## DIRECTIONS FOR THIS TASK
Restate the records that follow word for word; no pictures should appear.

## DATA LISTING
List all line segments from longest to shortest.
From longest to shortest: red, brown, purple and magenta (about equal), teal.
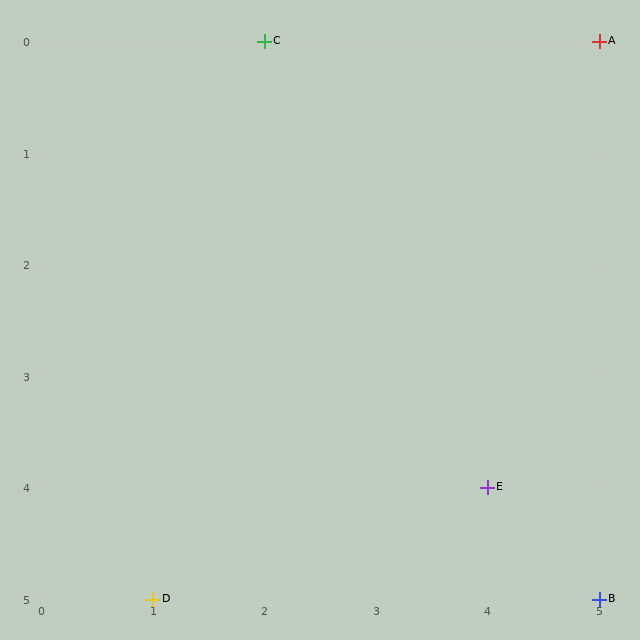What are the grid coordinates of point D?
Point D is at grid coordinates (1, 5).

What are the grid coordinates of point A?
Point A is at grid coordinates (5, 0).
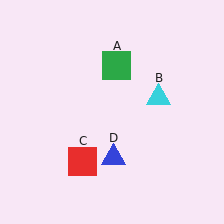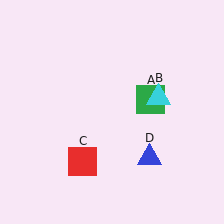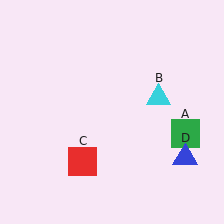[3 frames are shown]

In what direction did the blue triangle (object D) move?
The blue triangle (object D) moved right.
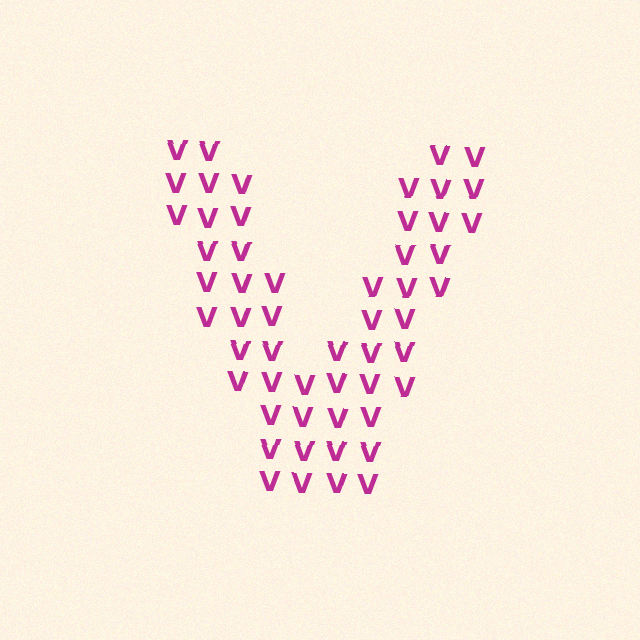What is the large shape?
The large shape is the letter V.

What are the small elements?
The small elements are letter V's.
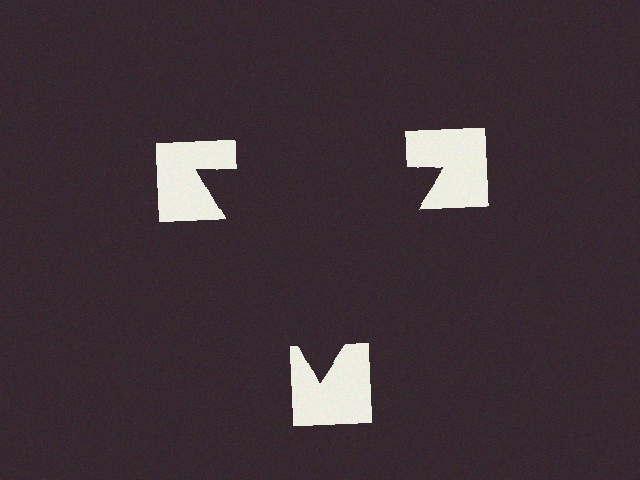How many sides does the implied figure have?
3 sides.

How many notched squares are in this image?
There are 3 — one at each vertex of the illusory triangle.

## ANSWER IN FULL
List all line segments from longest to shortest.
From longest to shortest: red, brown, purple and magenta (about equal), teal.
What are the grid coordinates of point D?
Point D is at grid coordinates (1, 5).

What are the grid coordinates of point A?
Point A is at grid coordinates (5, 0).
[3 frames are shown]

In what direction did the blue triangle (object D) move?
The blue triangle (object D) moved right.
What is the large shape?
The large shape is the letter V.

What are the small elements?
The small elements are letter V's.
How many sides does the implied figure have?
3 sides.

How many notched squares are in this image?
There are 3 — one at each vertex of the illusory triangle.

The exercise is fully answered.